Pictures are excluded. Copy exactly, and only, the lines from the one containing "How many shapes" through the one containing "[3 frames are shown]", both ends included.

** BEGIN Excerpted records **

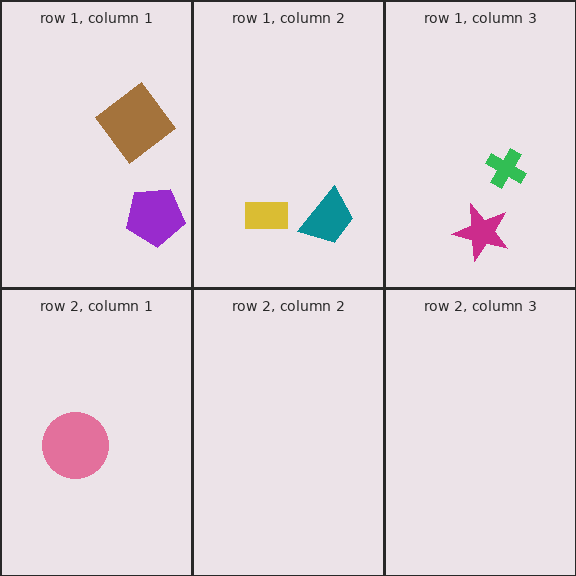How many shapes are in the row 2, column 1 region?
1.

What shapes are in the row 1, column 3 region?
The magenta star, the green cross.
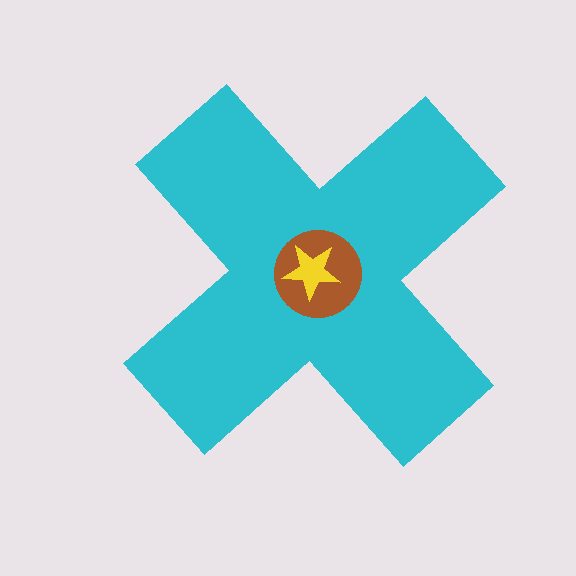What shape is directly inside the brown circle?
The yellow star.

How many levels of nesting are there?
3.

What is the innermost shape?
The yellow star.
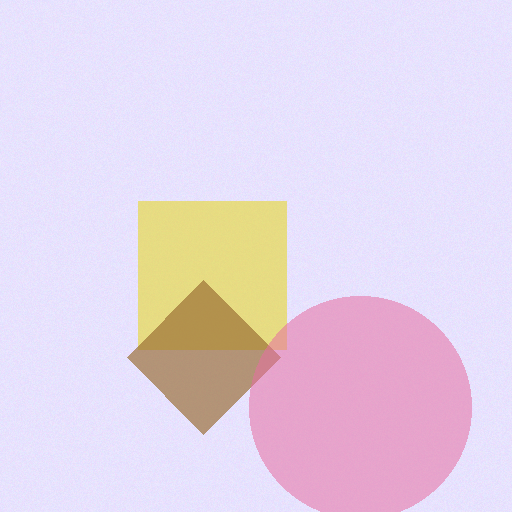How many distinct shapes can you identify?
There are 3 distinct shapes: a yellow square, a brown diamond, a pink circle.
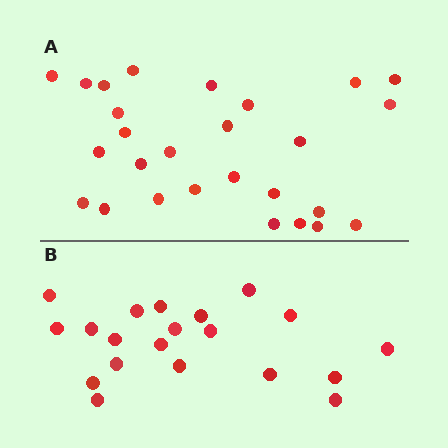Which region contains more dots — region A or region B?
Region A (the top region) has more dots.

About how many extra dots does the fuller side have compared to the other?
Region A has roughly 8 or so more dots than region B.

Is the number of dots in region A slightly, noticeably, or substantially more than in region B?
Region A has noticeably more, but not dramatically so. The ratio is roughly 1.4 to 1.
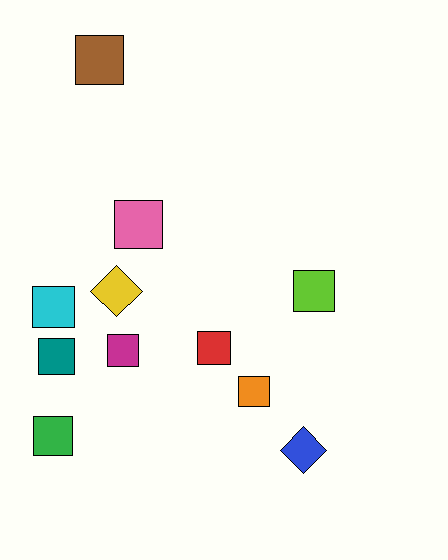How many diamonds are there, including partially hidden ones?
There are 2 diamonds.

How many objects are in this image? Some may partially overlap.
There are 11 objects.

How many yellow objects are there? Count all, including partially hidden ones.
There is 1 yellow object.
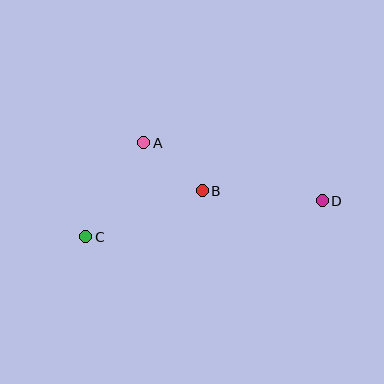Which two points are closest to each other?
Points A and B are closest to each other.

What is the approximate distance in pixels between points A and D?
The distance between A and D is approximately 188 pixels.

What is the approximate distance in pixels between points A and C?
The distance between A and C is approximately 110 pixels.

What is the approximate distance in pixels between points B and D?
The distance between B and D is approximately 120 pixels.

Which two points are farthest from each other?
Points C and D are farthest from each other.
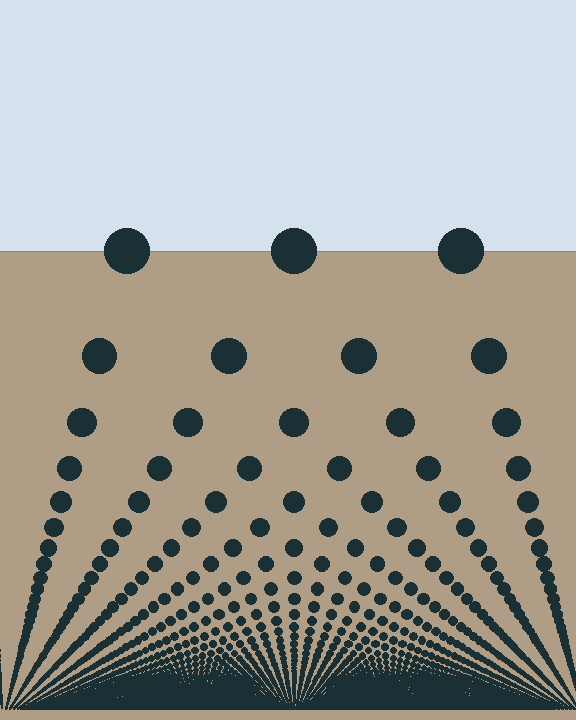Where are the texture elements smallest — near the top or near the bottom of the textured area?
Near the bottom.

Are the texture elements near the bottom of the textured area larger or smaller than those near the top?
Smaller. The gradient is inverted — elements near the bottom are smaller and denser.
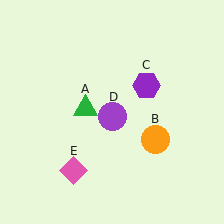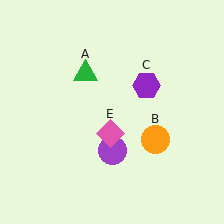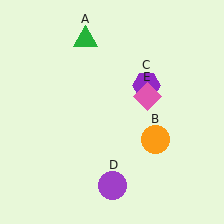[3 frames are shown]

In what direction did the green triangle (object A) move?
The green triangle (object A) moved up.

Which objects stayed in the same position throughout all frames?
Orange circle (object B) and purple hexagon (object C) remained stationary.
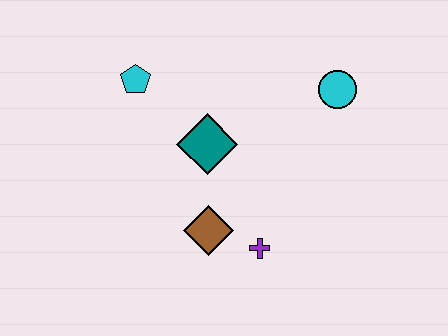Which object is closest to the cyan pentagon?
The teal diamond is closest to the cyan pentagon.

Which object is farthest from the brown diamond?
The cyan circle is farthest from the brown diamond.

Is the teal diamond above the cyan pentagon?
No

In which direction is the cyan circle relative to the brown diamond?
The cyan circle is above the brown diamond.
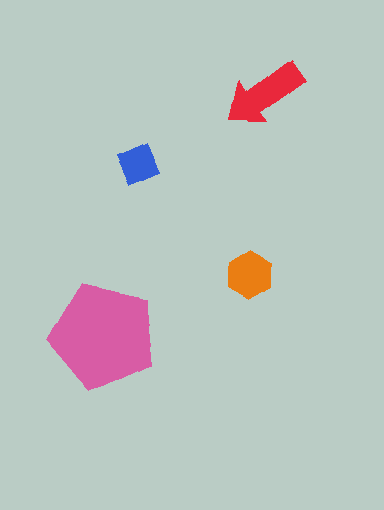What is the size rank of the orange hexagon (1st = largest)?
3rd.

** END Excerpted records **
** BEGIN Excerpted records **

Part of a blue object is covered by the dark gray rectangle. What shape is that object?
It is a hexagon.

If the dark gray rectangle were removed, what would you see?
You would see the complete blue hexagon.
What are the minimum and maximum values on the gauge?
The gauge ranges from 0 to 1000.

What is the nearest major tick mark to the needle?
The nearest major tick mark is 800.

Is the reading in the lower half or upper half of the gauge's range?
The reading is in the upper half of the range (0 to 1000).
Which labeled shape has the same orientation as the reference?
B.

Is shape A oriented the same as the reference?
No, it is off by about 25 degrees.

** END Excerpted records **

Exercise output:
How many shapes are in the row 2, column 1 region?
1.

What shapes are in the row 1, column 3 region?
The magenta star, the green cross.
What shape is directly inside the brown circle?
The yellow star.

How many levels of nesting are there?
3.

What is the innermost shape?
The yellow star.
How many distinct shapes can you identify?
There are 3 distinct shapes: a yellow square, a brown diamond, a pink circle.
Which region contains more dots — region A or region B?
Region A (the top region) has more dots.

About how many extra dots does the fuller side have compared to the other?
Region A has roughly 8 or so more dots than region B.

Is the number of dots in region A slightly, noticeably, or substantially more than in region B?
Region A has noticeably more, but not dramatically so. The ratio is roughly 1.4 to 1.
How many diamonds are there, including partially hidden ones?
There are 2 diamonds.

How many objects are in this image? Some may partially overlap.
There are 11 objects.

How many yellow objects are there? Count all, including partially hidden ones.
There is 1 yellow object.
Which two points are closest to each other?
Points A and B are closest to each other.

What is the approximate distance in pixels between points A and D?
The distance between A and D is approximately 188 pixels.

What is the approximate distance in pixels between points A and C?
The distance between A and C is approximately 110 pixels.

What is the approximate distance in pixels between points B and D?
The distance between B and D is approximately 120 pixels.

Which two points are farthest from each other?
Points C and D are farthest from each other.
Where are the texture elements smallest — near the top or near the bottom of the textured area?
Near the bottom.

Are the texture elements near the bottom of the textured area larger or smaller than those near the top?
Smaller. The gradient is inverted — elements near the bottom are smaller and denser.
[3 frames are shown]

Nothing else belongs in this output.